— Given exercise —
Transcribe exactly the stretch of lines beginning at the one containing "Does the central" and closing with the last line of the entries below. Omit images.

Illustrated geometry question entries:
##############################

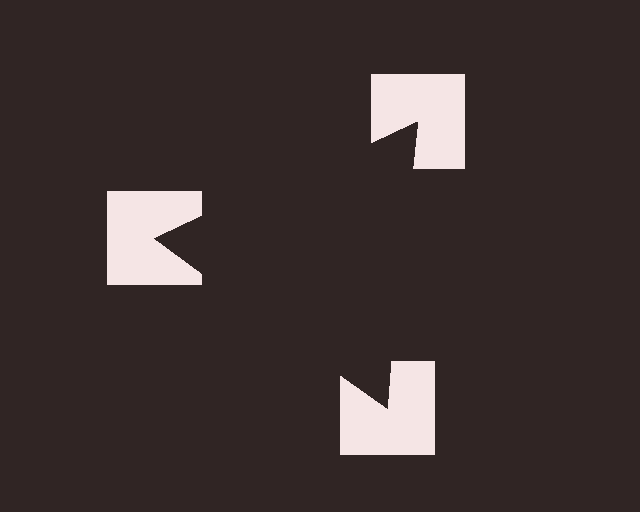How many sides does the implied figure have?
3 sides.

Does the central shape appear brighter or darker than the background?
It typically appears slightly darker than the background, even though no actual brightness change is drawn.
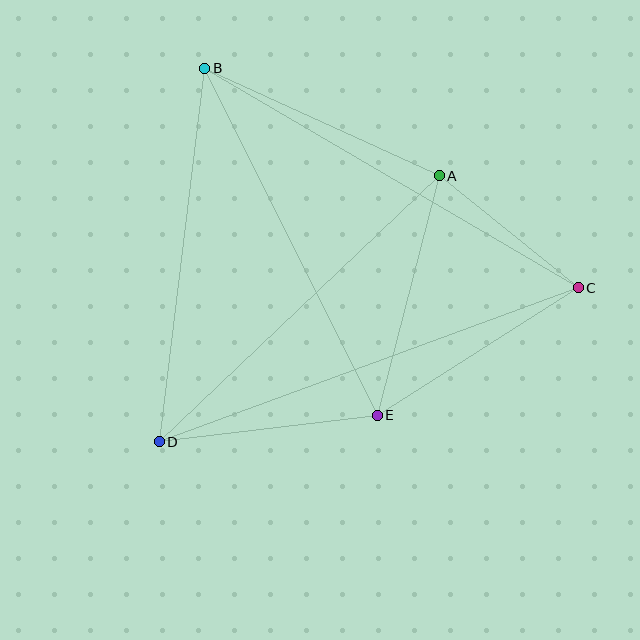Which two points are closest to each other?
Points A and C are closest to each other.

##############################

— Result of the exercise —
Does the central shape appear brighter or darker than the background?
It typically appears slightly darker than the background, even though no actual brightness change is drawn.
Which two points are closest to each other?
Points A and C are closest to each other.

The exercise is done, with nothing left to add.